===== INFORMATION GIVEN =====

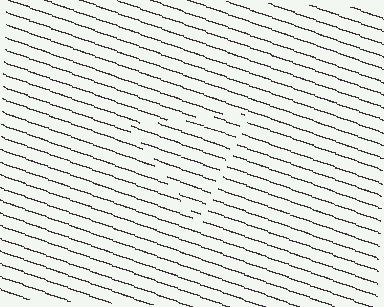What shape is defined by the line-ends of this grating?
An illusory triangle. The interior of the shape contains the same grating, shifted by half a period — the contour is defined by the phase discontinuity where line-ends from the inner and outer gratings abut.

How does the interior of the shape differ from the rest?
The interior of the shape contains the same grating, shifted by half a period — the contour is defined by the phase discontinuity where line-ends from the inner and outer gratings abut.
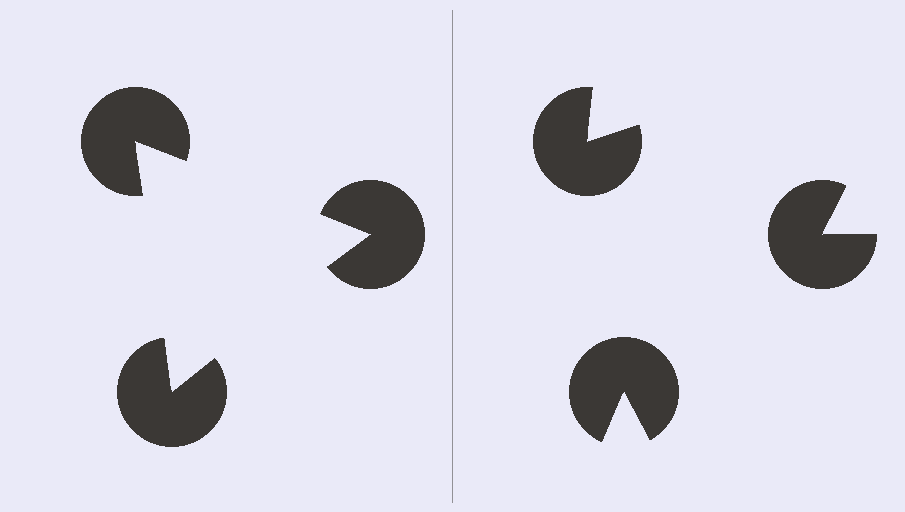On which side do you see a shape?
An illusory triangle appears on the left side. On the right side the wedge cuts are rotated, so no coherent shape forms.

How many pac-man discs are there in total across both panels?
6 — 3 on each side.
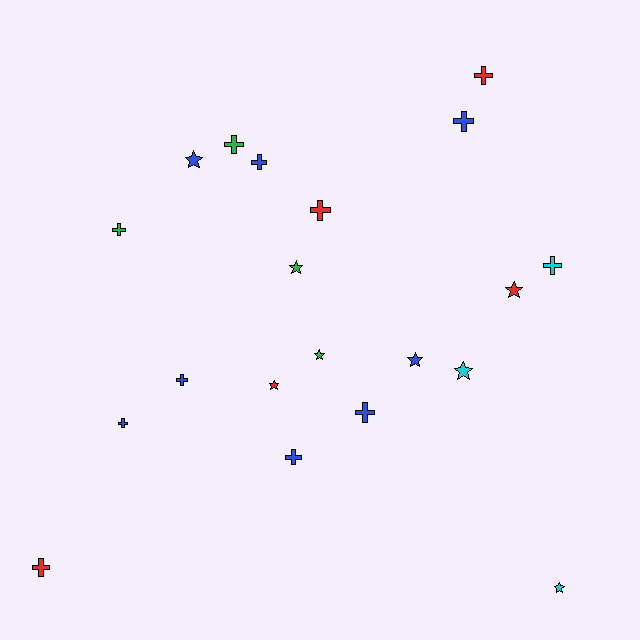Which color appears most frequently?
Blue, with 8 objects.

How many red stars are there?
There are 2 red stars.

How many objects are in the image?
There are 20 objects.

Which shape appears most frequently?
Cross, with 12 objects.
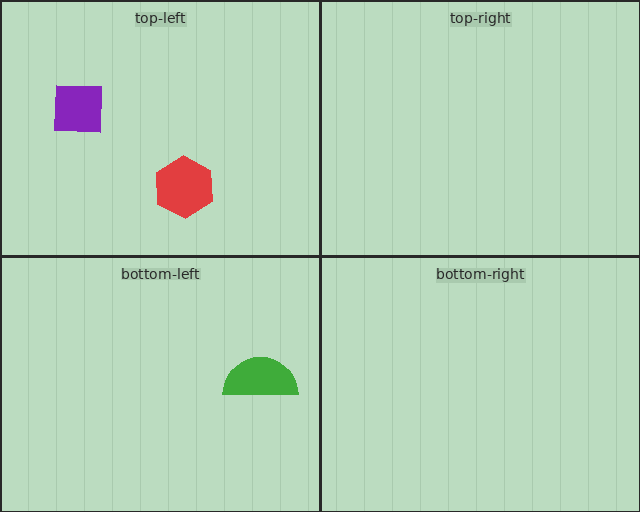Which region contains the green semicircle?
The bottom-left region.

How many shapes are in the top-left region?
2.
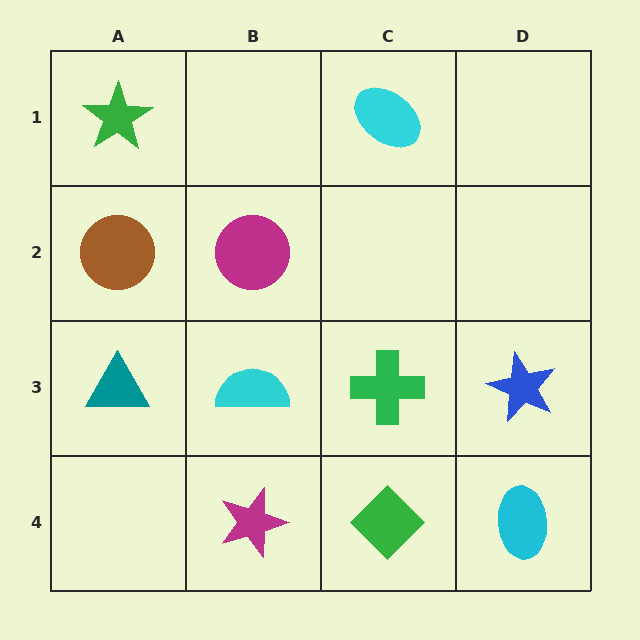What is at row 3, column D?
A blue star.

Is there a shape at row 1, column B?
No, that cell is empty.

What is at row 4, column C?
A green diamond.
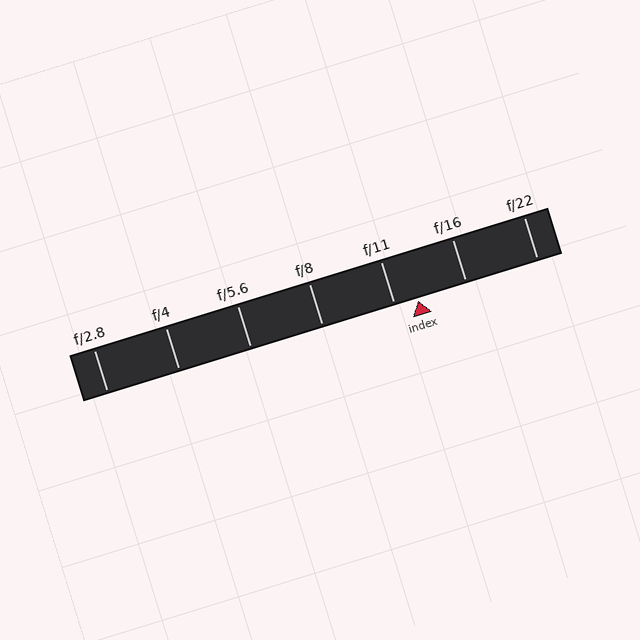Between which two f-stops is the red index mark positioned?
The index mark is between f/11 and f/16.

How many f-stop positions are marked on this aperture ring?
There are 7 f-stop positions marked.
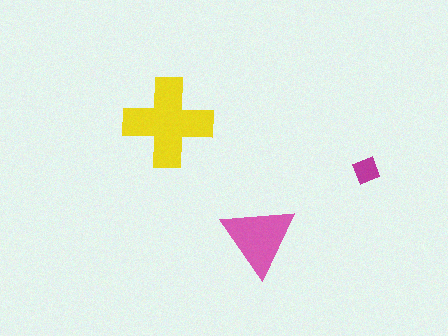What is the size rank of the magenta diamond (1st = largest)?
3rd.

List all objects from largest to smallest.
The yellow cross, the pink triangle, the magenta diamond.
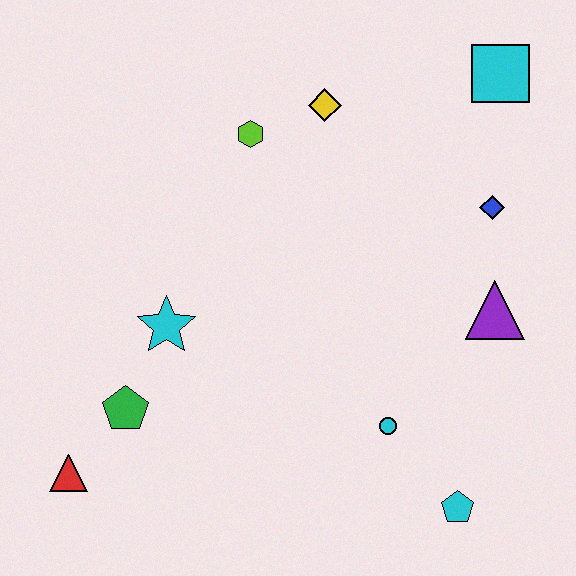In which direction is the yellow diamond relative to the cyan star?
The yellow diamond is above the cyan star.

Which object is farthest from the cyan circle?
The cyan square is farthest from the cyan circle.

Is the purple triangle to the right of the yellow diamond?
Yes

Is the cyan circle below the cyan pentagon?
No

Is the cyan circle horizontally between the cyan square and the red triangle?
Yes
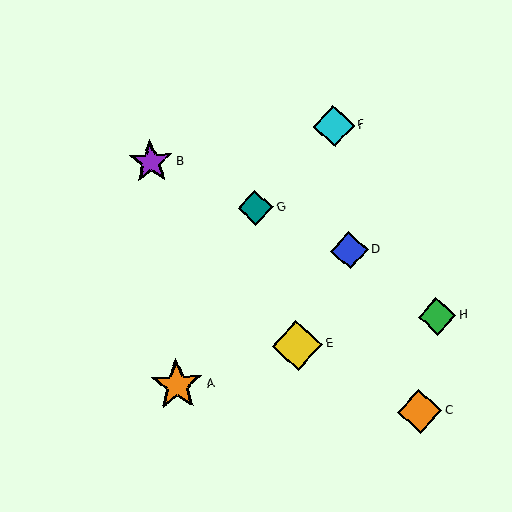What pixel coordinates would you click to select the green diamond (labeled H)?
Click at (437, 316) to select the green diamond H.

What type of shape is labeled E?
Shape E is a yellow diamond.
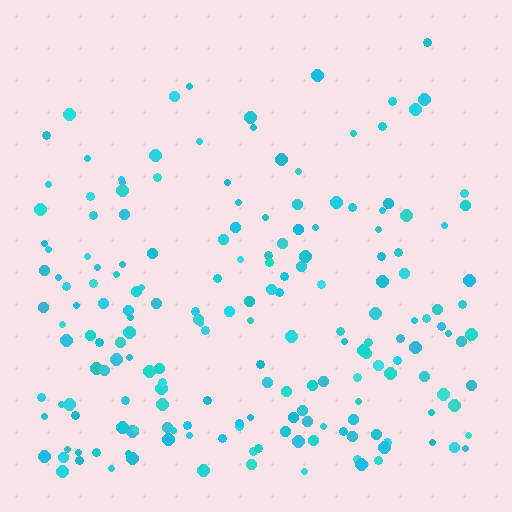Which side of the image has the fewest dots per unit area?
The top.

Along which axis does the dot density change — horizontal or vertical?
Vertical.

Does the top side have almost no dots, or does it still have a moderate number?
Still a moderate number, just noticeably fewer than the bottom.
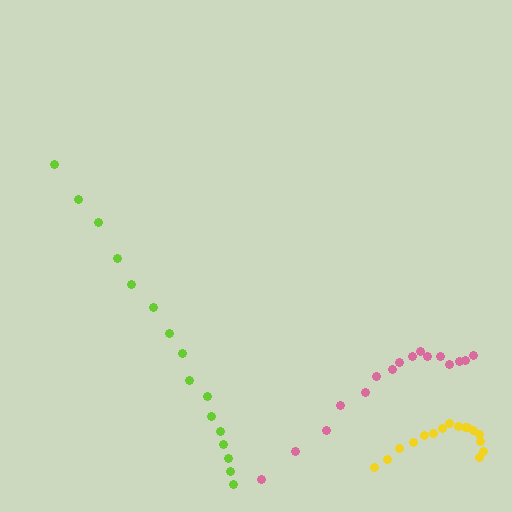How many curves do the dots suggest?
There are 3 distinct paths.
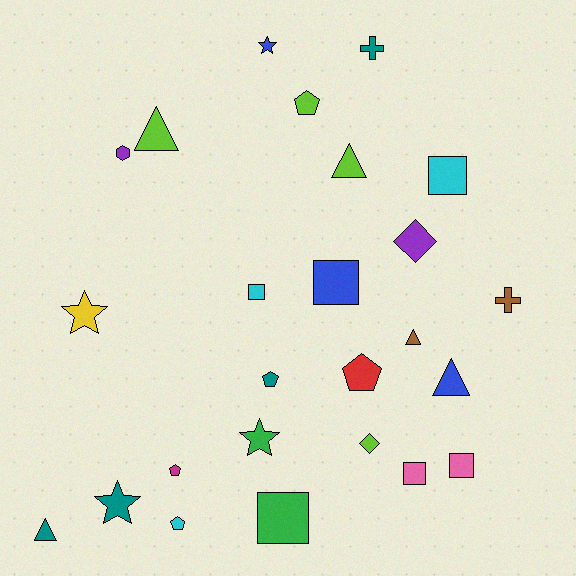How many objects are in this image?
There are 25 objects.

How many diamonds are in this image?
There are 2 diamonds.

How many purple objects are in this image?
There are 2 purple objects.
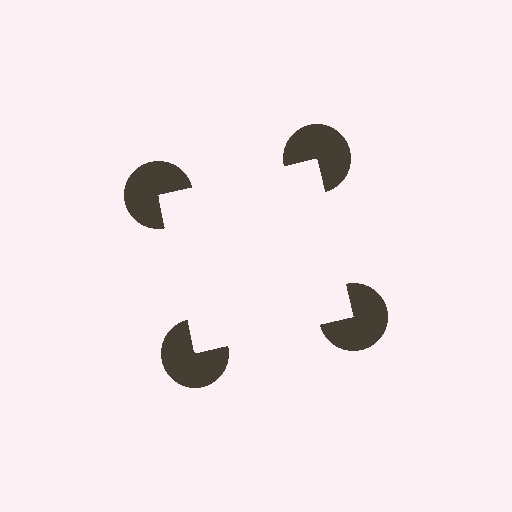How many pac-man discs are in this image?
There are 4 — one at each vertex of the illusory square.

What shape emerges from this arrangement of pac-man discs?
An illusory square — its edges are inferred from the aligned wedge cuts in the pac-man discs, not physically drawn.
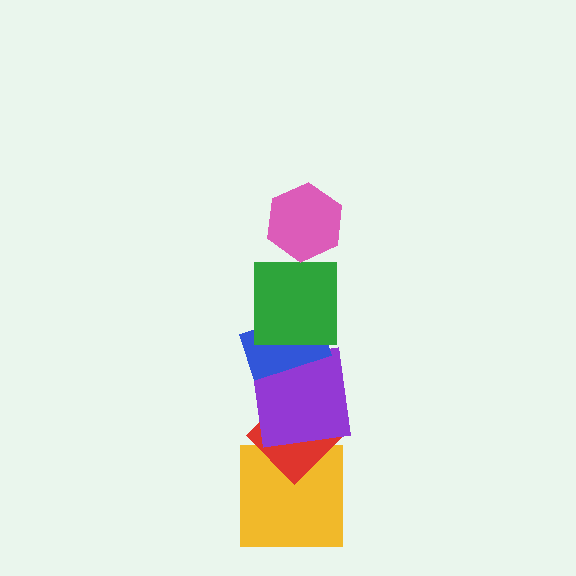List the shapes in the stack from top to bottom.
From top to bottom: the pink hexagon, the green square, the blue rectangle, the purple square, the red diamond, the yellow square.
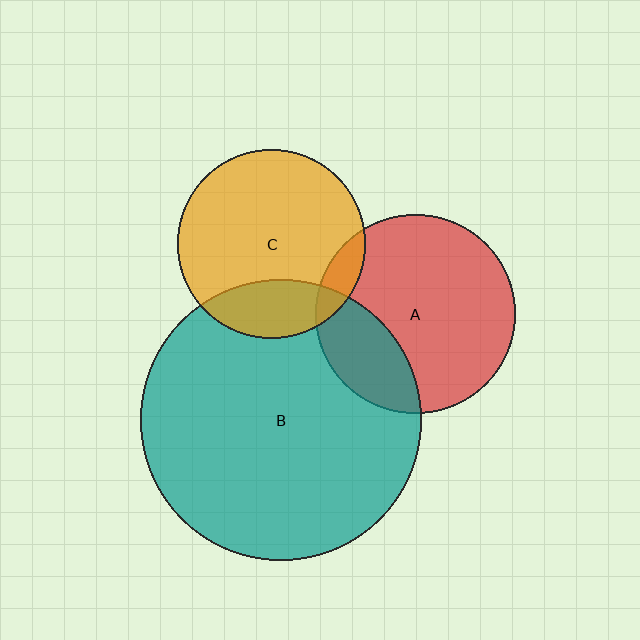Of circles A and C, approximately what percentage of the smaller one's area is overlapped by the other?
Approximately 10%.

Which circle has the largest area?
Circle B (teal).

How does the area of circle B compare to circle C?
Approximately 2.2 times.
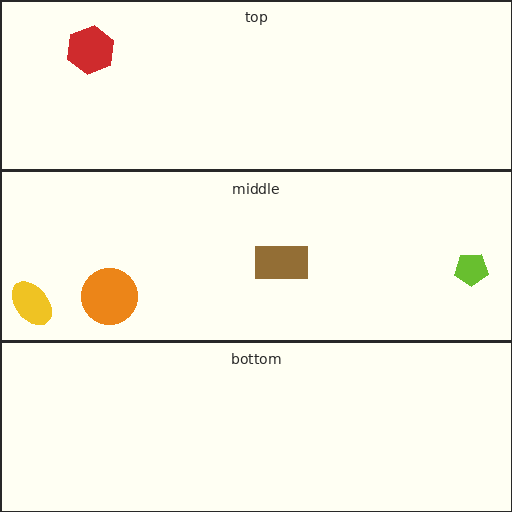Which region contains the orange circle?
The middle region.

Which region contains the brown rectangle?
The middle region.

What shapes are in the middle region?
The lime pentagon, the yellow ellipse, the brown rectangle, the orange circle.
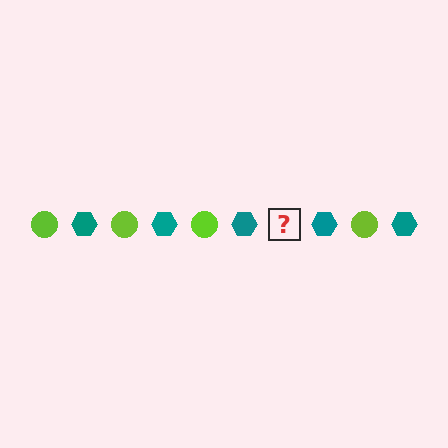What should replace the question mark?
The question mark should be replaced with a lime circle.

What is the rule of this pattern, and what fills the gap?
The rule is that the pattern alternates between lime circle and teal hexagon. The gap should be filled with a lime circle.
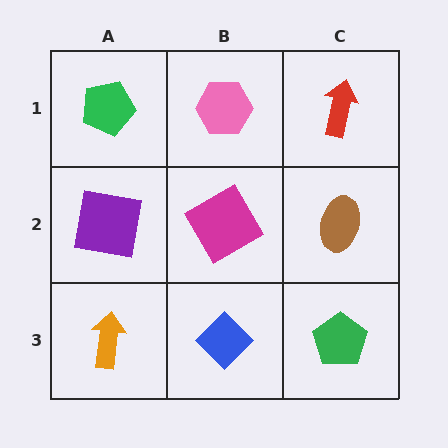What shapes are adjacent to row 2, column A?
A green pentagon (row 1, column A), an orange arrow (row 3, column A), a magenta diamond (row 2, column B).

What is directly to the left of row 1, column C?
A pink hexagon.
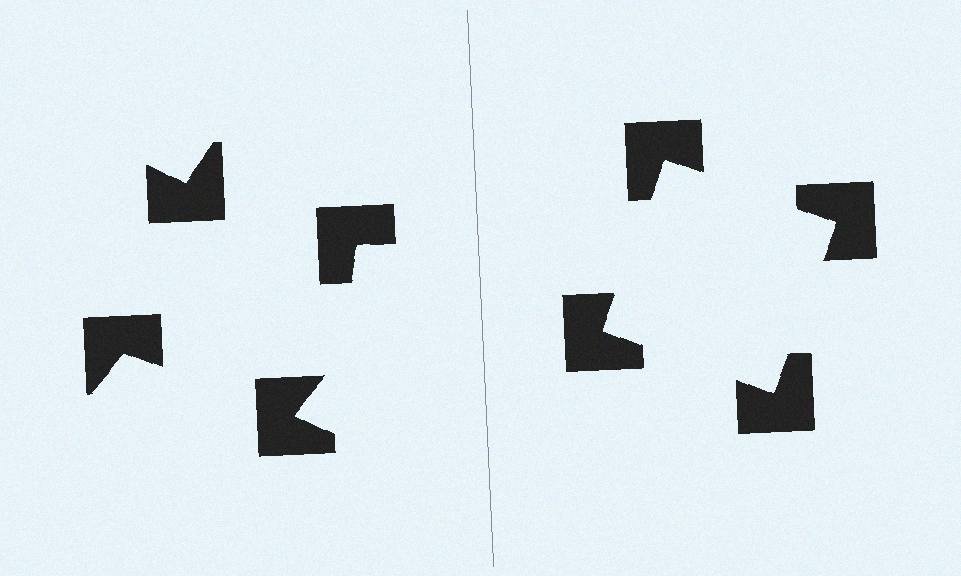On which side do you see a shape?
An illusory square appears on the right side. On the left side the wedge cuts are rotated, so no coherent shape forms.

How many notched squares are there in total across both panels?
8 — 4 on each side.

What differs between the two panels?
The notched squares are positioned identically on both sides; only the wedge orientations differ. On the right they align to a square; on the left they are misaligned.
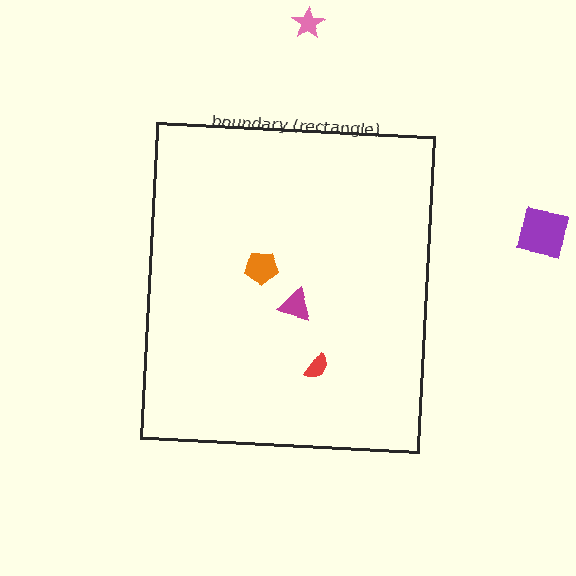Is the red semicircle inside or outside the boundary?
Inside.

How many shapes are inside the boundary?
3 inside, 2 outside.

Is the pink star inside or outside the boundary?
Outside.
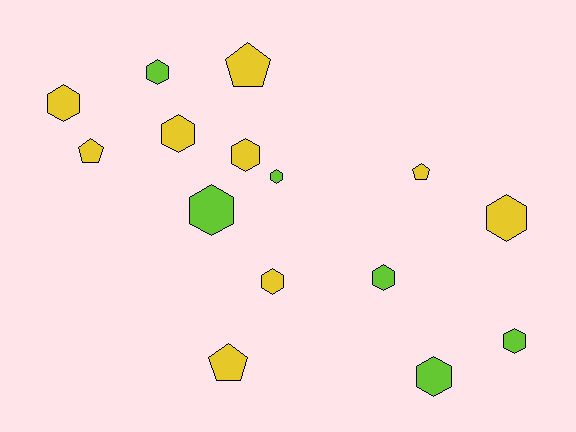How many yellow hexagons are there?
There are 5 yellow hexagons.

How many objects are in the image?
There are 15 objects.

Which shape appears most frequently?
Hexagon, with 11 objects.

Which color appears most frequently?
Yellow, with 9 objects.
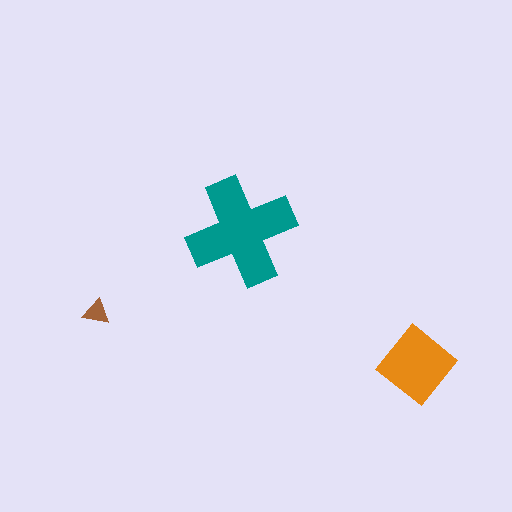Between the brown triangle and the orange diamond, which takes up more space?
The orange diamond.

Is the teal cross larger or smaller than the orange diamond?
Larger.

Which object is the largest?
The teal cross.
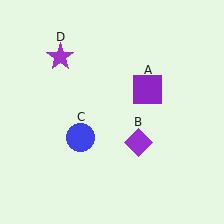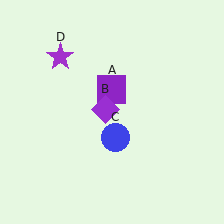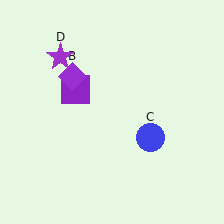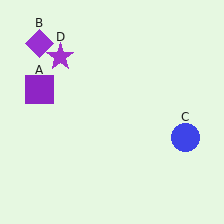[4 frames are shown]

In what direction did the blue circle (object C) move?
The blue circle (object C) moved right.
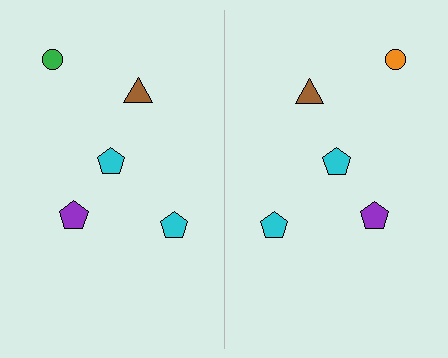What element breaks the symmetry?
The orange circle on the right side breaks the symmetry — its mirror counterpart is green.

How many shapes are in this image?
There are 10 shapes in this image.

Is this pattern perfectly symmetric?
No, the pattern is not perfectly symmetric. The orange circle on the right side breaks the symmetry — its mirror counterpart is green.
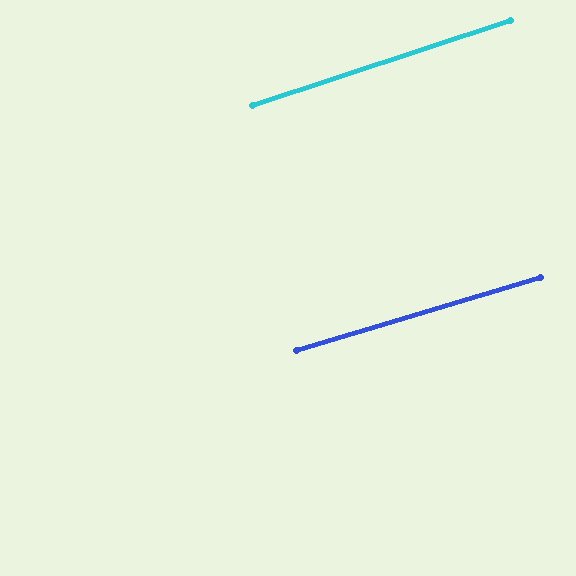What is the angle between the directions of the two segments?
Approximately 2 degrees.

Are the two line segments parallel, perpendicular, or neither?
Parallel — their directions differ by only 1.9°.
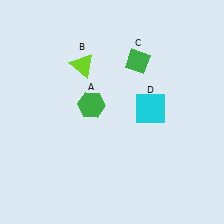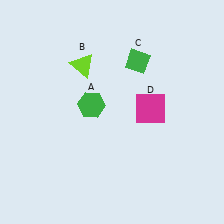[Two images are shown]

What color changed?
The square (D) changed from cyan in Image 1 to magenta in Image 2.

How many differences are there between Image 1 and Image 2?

=====

Please retype, exactly and with the pictures left out, the lines from the line containing "[Two images are shown]" through the last line of the records above.

WRITTEN SOLUTION:
[Two images are shown]

What color changed?
The square (D) changed from cyan in Image 1 to magenta in Image 2.

How many differences are there between Image 1 and Image 2?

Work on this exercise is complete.